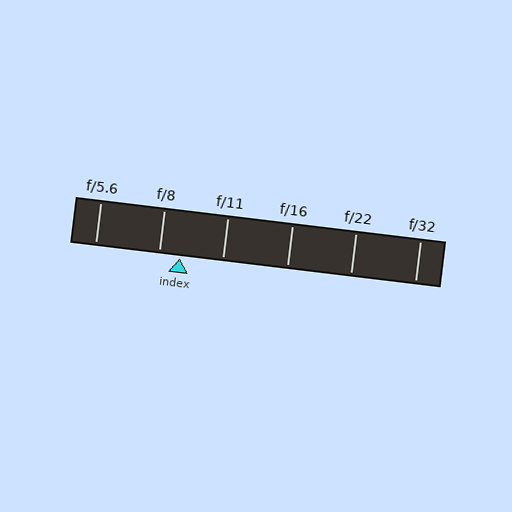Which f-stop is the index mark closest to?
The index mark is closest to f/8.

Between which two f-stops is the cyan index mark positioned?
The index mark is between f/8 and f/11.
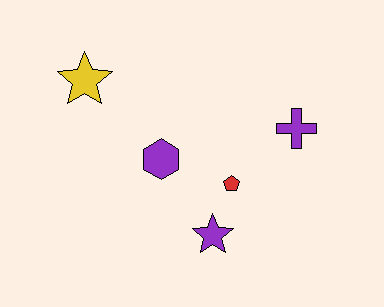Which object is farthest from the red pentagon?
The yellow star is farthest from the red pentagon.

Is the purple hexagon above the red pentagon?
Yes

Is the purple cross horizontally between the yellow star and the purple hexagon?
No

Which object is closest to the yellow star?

Task objective -
All entries are to be retyped exactly. Omit any embedded images.

Answer to this problem -
Which f-stop is the index mark closest to?
The index mark is closest to f/8.

Between which two f-stops is the cyan index mark positioned?
The index mark is between f/8 and f/11.
Which object is farthest from the red pentagon?
The yellow star is farthest from the red pentagon.

Is the purple hexagon above the red pentagon?
Yes

Is the purple cross horizontally between the yellow star and the purple hexagon?
No

Which object is closest to the yellow star?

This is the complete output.